■ Objective: Print all of the lines exactly. Any picture among them stays out.

#### Given data ####

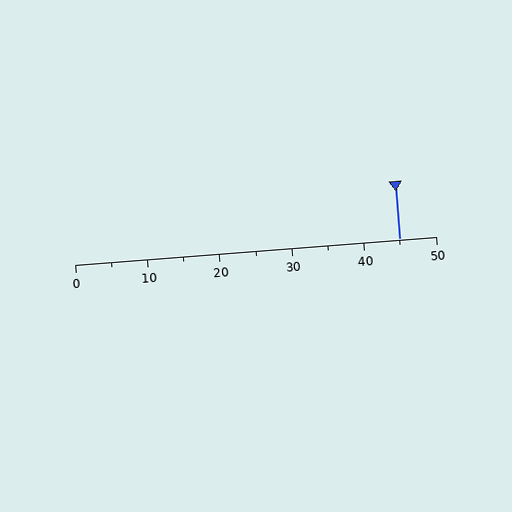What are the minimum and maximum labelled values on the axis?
The axis runs from 0 to 50.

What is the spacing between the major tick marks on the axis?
The major ticks are spaced 10 apart.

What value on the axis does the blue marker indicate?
The marker indicates approximately 45.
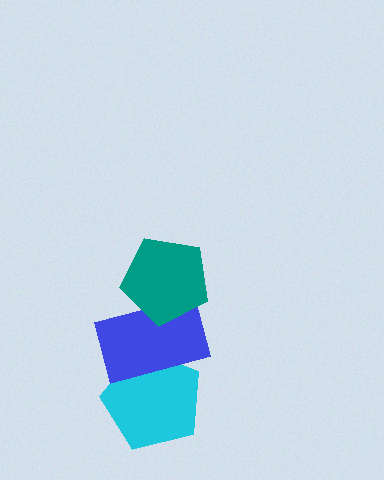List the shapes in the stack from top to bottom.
From top to bottom: the teal pentagon, the blue rectangle, the cyan pentagon.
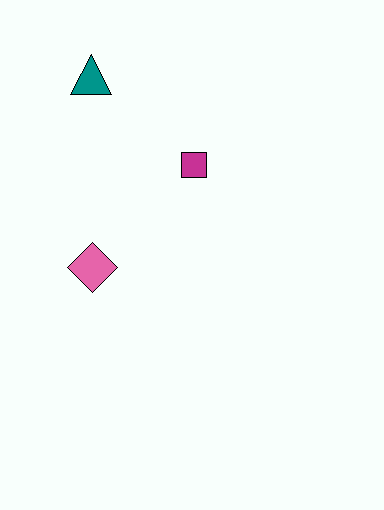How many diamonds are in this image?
There is 1 diamond.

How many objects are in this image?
There are 3 objects.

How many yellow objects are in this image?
There are no yellow objects.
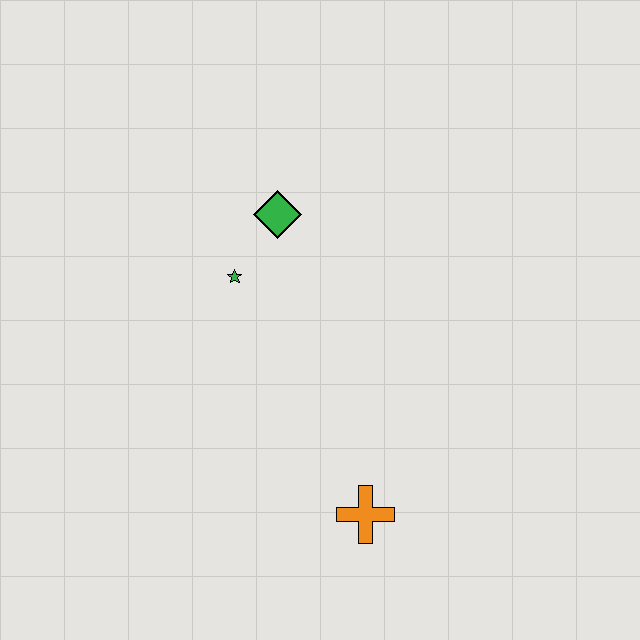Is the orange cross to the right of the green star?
Yes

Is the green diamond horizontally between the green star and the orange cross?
Yes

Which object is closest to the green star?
The green diamond is closest to the green star.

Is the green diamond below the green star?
No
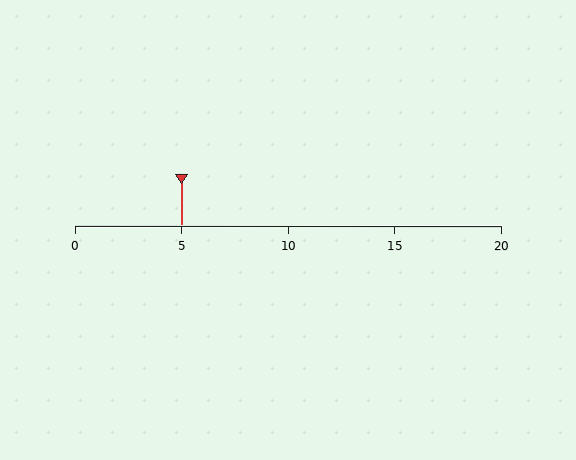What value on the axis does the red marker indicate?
The marker indicates approximately 5.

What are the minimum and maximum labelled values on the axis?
The axis runs from 0 to 20.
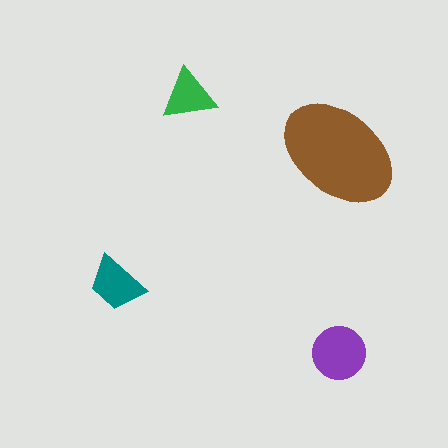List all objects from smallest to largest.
The green triangle, the teal trapezoid, the purple circle, the brown ellipse.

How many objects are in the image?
There are 4 objects in the image.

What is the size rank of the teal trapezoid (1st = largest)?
3rd.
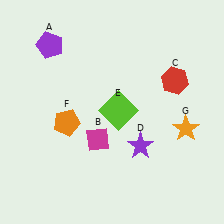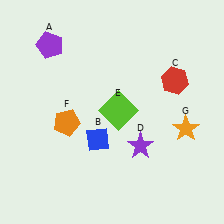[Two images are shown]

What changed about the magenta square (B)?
In Image 1, B is magenta. In Image 2, it changed to blue.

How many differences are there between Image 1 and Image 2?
There is 1 difference between the two images.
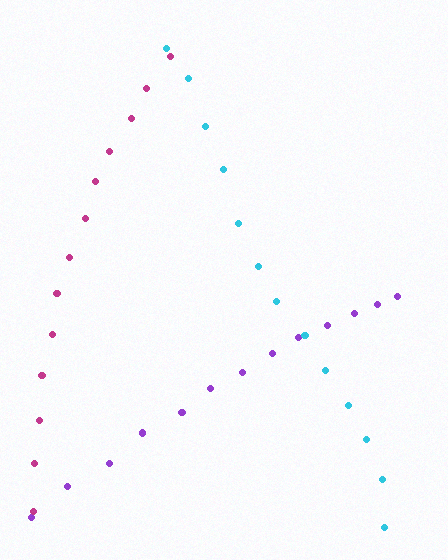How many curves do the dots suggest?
There are 3 distinct paths.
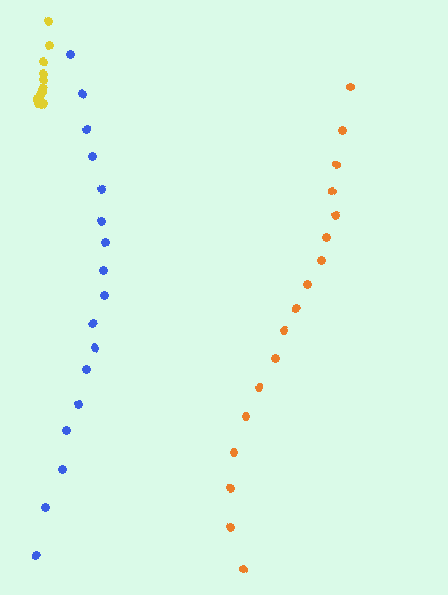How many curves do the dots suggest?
There are 3 distinct paths.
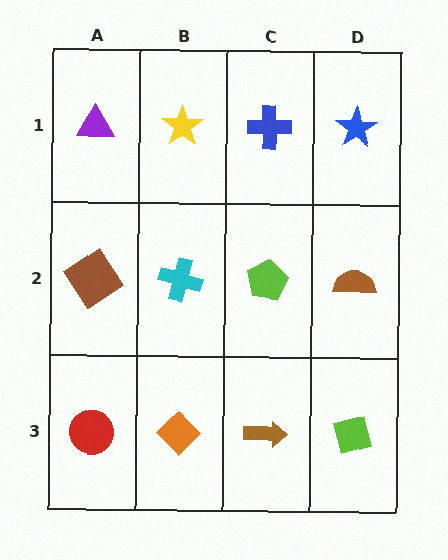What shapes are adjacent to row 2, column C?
A blue cross (row 1, column C), a brown arrow (row 3, column C), a cyan cross (row 2, column B), a brown semicircle (row 2, column D).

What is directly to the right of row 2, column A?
A cyan cross.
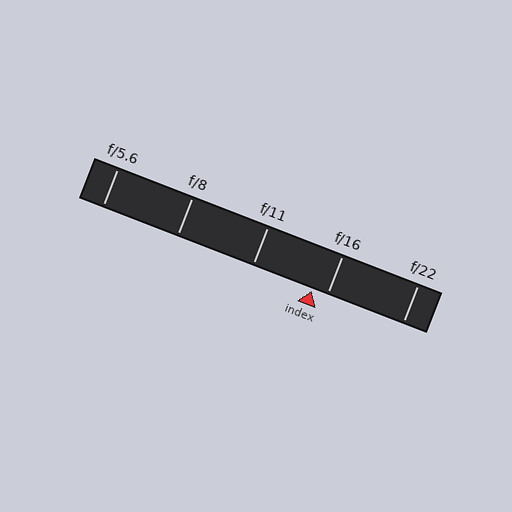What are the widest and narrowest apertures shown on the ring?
The widest aperture shown is f/5.6 and the narrowest is f/22.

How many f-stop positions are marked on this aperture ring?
There are 5 f-stop positions marked.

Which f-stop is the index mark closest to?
The index mark is closest to f/16.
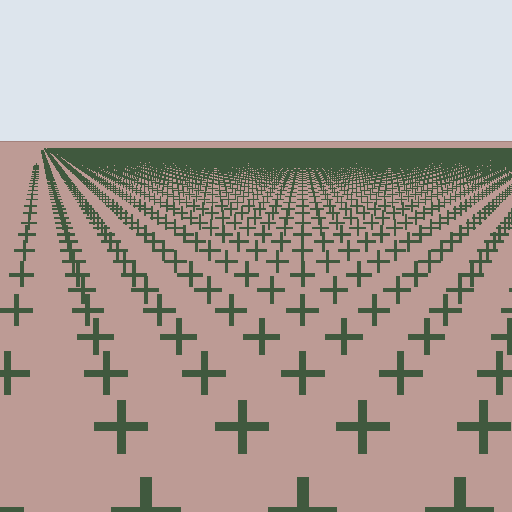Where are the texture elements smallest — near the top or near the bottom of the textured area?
Near the top.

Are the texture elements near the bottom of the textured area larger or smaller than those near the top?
Larger. Near the bottom, elements are closer to the viewer and appear at a bigger on-screen size.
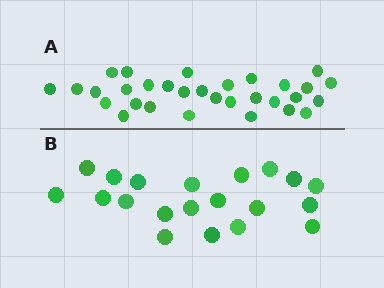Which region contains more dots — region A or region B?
Region A (the top region) has more dots.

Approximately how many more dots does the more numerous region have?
Region A has roughly 12 or so more dots than region B.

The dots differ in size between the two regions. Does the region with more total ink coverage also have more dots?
No. Region B has more total ink coverage because its dots are larger, but region A actually contains more individual dots. Total area can be misleading — the number of items is what matters here.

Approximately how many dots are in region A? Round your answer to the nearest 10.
About 30 dots. (The exact count is 31, which rounds to 30.)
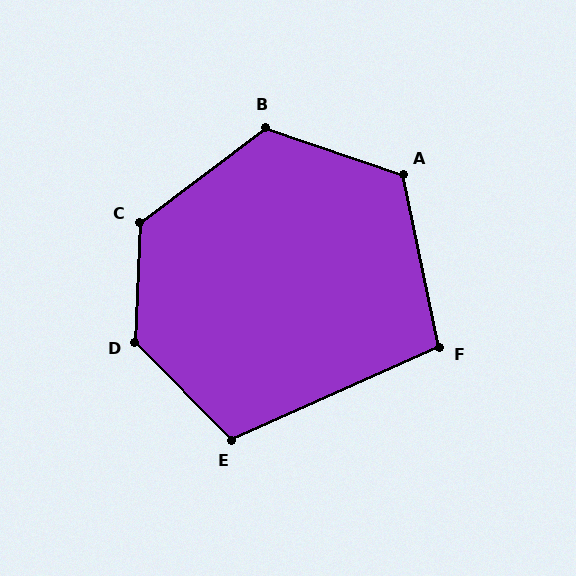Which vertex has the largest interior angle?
D, at approximately 133 degrees.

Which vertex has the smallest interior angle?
F, at approximately 103 degrees.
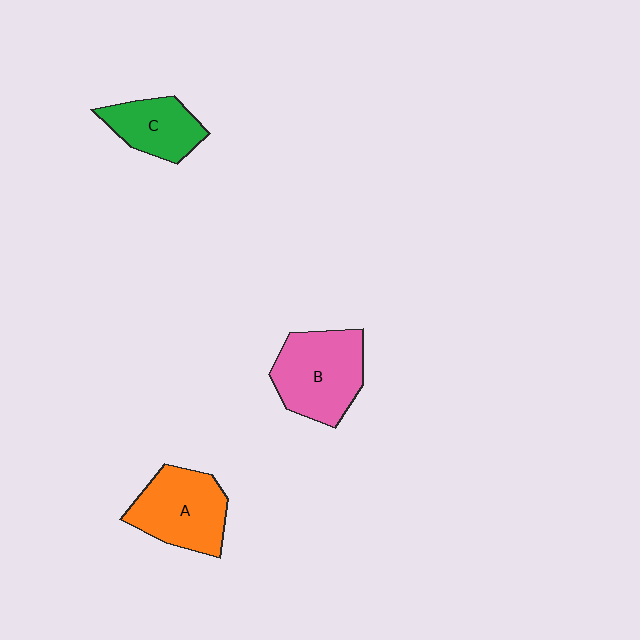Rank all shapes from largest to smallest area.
From largest to smallest: B (pink), A (orange), C (green).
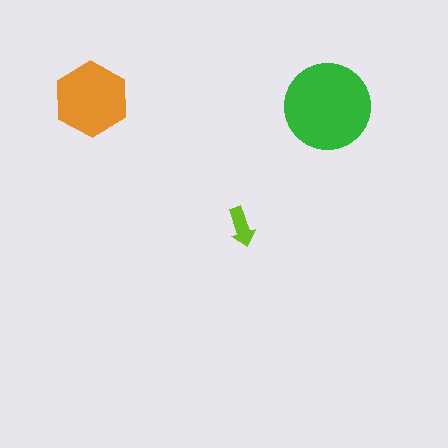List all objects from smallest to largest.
The lime arrow, the orange hexagon, the green circle.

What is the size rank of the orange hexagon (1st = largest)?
2nd.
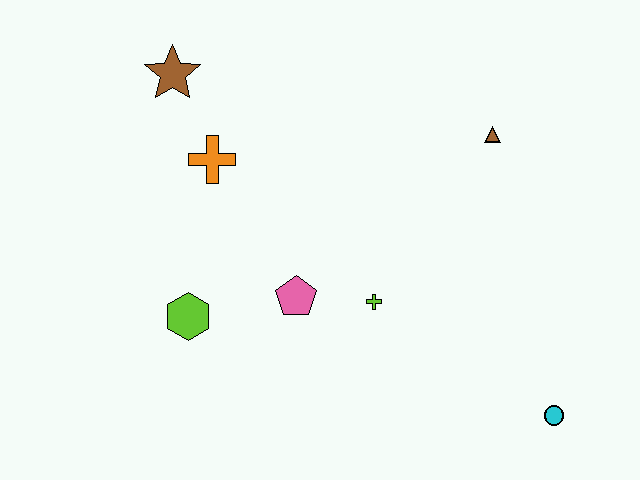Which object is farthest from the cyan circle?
The brown star is farthest from the cyan circle.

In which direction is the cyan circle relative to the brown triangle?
The cyan circle is below the brown triangle.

####

■ Written response:
What are the minimum and maximum labelled values on the axis?
The axis runs from 0 to 50.

What is the spacing between the major tick marks on the axis?
The major ticks are spaced 10 apart.

What value on the axis does the blue marker indicate?
The marker indicates approximately 45.
List the shapes in the stack from top to bottom.
From top to bottom: the teal pentagon, the blue rectangle, the cyan pentagon.
How many diamonds are in this image?
There is 1 diamond.

How many objects are in this image?
There are 3 objects.

How many yellow objects are in this image?
There are no yellow objects.
Is the orange cross to the right of the green star?
Yes

Is the green diamond horizontally between the green star and the orange cross?
Yes

Which object is closest to the green star?
The green diamond is closest to the green star.

Is the green diamond below the green star?
No
What value on the axis does the red marker indicate?
The marker indicates approximately 5.

What are the minimum and maximum labelled values on the axis?
The axis runs from 0 to 20.
List all objects from smallest to largest.
The green triangle, the teal trapezoid, the purple circle, the brown ellipse.

How many objects are in the image?
There are 4 objects in the image.

What is the size rank of the teal trapezoid (1st = largest)?
3rd.
[Two images are shown]

What changed about the magenta square (B)?
In Image 1, B is magenta. In Image 2, it changed to blue.

How many differences are there between Image 1 and Image 2?
There is 1 difference between the two images.
How many curves do the dots suggest?
There are 3 distinct paths.
How many curves do the dots suggest?
There are 3 distinct paths.
What shapes are adjacent to row 2, column C?
A blue cross (row 1, column C), a brown arrow (row 3, column C), a cyan cross (row 2, column B), a brown semicircle (row 2, column D).

What is directly to the right of row 2, column A?
A cyan cross.
What are the widest and narrowest apertures shown on the ring?
The widest aperture shown is f/5.6 and the narrowest is f/22.

How many f-stop positions are marked on this aperture ring?
There are 5 f-stop positions marked.

Which f-stop is the index mark closest to?
The index mark is closest to f/16.
Where are the texture elements smallest — near the top or near the bottom of the textured area?
Near the top.

Are the texture elements near the bottom of the textured area larger or smaller than those near the top?
Larger. Near the bottom, elements are closer to the viewer and appear at a bigger on-screen size.
Which region contains more dots — region A or region B?
Region A (the top region) has more dots.

Approximately how many more dots does the more numerous region have?
Region A has roughly 12 or so more dots than region B.

The dots differ in size between the two regions. Does the region with more total ink coverage also have more dots?
No. Region B has more total ink coverage because its dots are larger, but region A actually contains more individual dots. Total area can be misleading — the number of items is what matters here.

Approximately how many dots are in region A? Round your answer to the nearest 10.
About 30 dots. (The exact count is 31, which rounds to 30.)
Which vertex has the largest interior angle?
D, at approximately 133 degrees.

Which vertex has the smallest interior angle?
F, at approximately 103 degrees.
Rank all shapes from largest to smallest area.
From largest to smallest: B (pink), A (orange), C (green).
List all objects from smallest to largest.
The lime arrow, the orange hexagon, the green circle.

What is the size rank of the orange hexagon (1st = largest)?
2nd.
Which object is farthest from the cyan circle?
The brown star is farthest from the cyan circle.

In which direction is the cyan circle relative to the brown triangle?
The cyan circle is below the brown triangle.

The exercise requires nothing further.